BEGIN
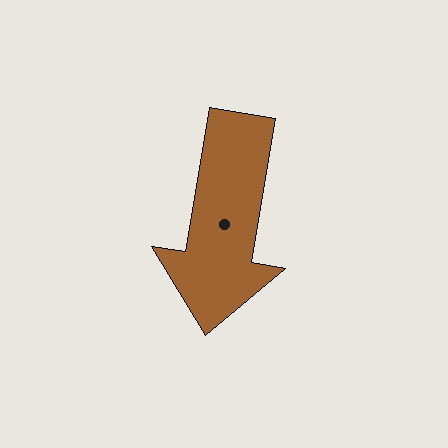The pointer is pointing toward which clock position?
Roughly 6 o'clock.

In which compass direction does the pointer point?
South.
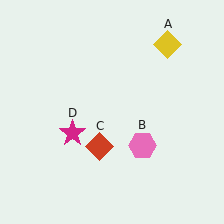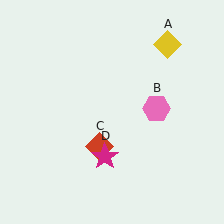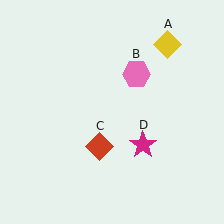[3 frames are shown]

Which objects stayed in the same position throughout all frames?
Yellow diamond (object A) and red diamond (object C) remained stationary.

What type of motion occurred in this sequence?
The pink hexagon (object B), magenta star (object D) rotated counterclockwise around the center of the scene.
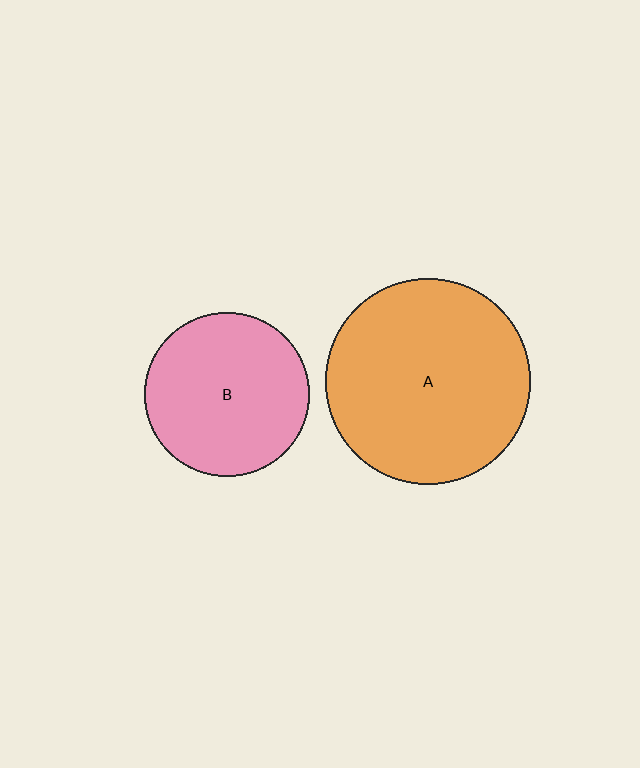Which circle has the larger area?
Circle A (orange).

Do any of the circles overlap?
No, none of the circles overlap.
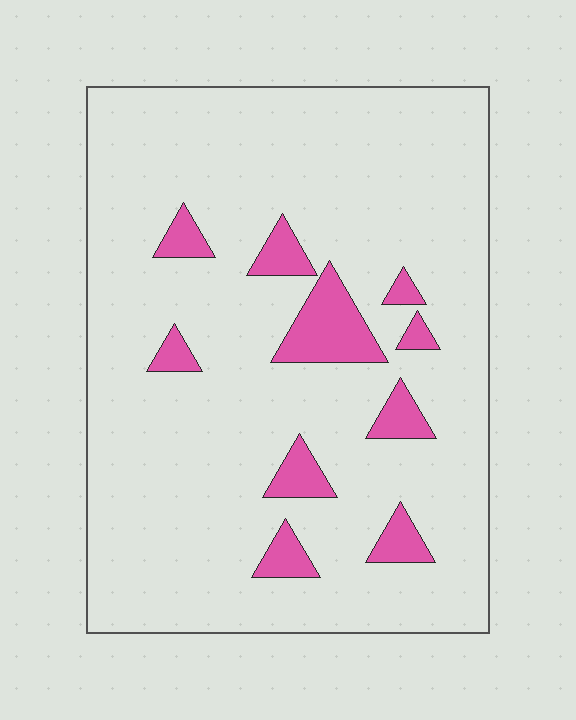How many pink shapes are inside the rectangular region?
10.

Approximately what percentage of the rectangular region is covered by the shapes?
Approximately 10%.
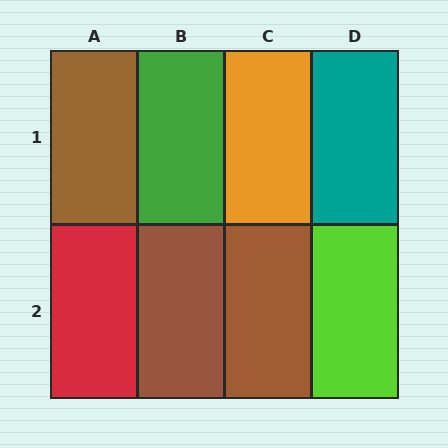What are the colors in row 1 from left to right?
Brown, green, orange, teal.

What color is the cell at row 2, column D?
Lime.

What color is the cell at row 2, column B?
Brown.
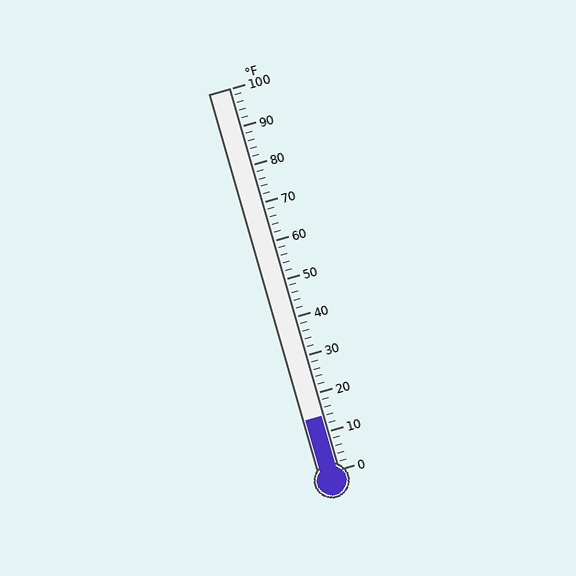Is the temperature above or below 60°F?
The temperature is below 60°F.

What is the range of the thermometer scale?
The thermometer scale ranges from 0°F to 100°F.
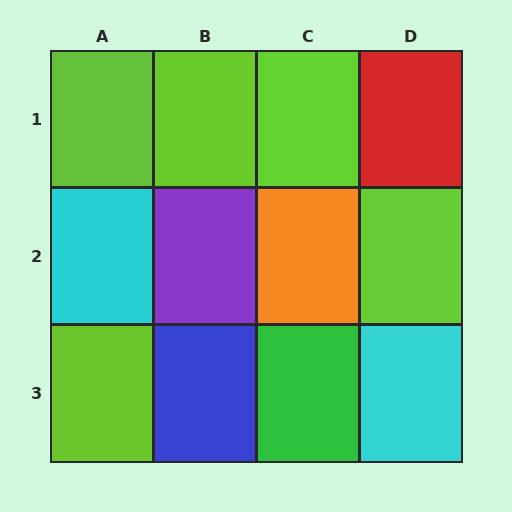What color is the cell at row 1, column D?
Red.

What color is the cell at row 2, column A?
Cyan.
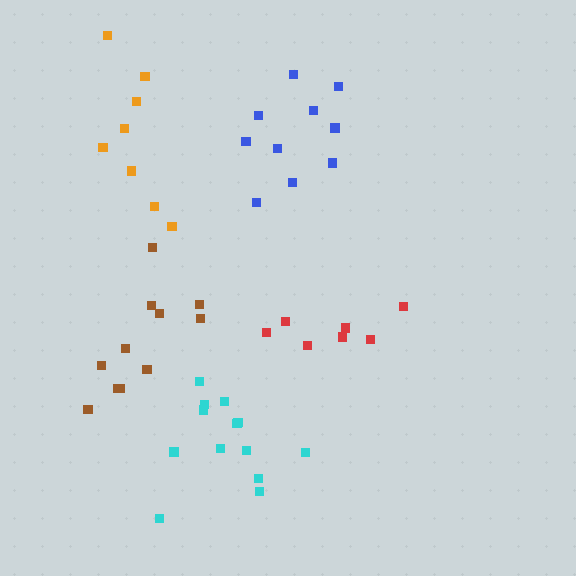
END
_Exercise description_: Each line from the one that contains "What color is the cell at row 2, column B?" through the end of the records should be restated exactly; include both end lines and leave any pictures out.

_Solution for this exercise_:
What color is the cell at row 2, column B?
Brown.
Is the temperature above or below 60°F?
The temperature is below 60°F.

What is the range of the thermometer scale?
The thermometer scale ranges from 0°F to 100°F.
What color is the cell at row 1, column D?
Red.

What color is the cell at row 2, column A?
Cyan.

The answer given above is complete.